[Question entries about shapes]
═══

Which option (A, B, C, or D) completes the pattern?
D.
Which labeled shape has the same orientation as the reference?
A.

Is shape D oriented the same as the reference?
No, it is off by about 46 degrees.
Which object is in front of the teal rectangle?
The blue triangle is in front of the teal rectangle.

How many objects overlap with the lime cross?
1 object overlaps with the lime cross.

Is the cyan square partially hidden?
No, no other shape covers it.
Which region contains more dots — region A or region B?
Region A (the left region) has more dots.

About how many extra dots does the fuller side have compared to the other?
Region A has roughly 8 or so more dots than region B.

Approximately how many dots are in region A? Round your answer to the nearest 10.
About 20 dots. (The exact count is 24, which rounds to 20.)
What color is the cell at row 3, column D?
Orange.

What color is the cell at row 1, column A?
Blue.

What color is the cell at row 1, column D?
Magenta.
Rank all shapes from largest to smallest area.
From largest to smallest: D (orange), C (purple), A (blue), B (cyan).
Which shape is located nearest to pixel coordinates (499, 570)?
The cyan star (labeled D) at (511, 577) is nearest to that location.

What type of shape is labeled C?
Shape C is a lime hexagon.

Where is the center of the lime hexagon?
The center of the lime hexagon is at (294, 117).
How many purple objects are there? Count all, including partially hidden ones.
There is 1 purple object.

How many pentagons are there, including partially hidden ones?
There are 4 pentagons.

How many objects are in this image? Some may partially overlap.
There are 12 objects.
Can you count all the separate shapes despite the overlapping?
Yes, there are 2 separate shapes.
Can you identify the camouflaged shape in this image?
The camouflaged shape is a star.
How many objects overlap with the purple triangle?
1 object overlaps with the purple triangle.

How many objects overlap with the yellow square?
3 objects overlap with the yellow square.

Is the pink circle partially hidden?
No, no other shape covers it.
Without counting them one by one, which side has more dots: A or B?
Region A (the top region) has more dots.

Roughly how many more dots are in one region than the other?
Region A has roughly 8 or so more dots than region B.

═══

# Written task
Please retype, exactly as written, every line from the line containing "What color is the cell at row 3, column D?" through the last line of the records above, including both of those lines, and nothing else.

# Output below
What color is the cell at row 3, column D?
Orange.

What color is the cell at row 1, column A?
Blue.

What color is the cell at row 1, column D?
Magenta.
Rank all shapes from largest to smallest area.
From largest to smallest: D (orange), C (purple), A (blue), B (cyan).
Which shape is located nearest to pixel coordinates (499, 570)?
The cyan star (labeled D) at (511, 577) is nearest to that location.

What type of shape is labeled C?
Shape C is a lime hexagon.

Where is the center of the lime hexagon?
The center of the lime hexagon is at (294, 117).
How many purple objects are there? Count all, including partially hidden ones.
There is 1 purple object.

How many pentagons are there, including partially hidden ones?
There are 4 pentagons.

How many objects are in this image? Some may partially overlap.
There are 12 objects.
Can you count all the separate shapes despite the overlapping?
Yes, there are 2 separate shapes.
Can you identify the camouflaged shape in this image?
The camouflaged shape is a star.
How many objects overlap with the purple triangle?
1 object overlaps with the purple triangle.

How many objects overlap with the yellow square?
3 objects overlap with the yellow square.

Is the pink circle partially hidden?
No, no other shape covers it.
Without counting them one by one, which side has more dots: A or B?
Region A (the top region) has more dots.

Roughly how many more dots are in one region than the other?
Region A has roughly 8 or so more dots than region B.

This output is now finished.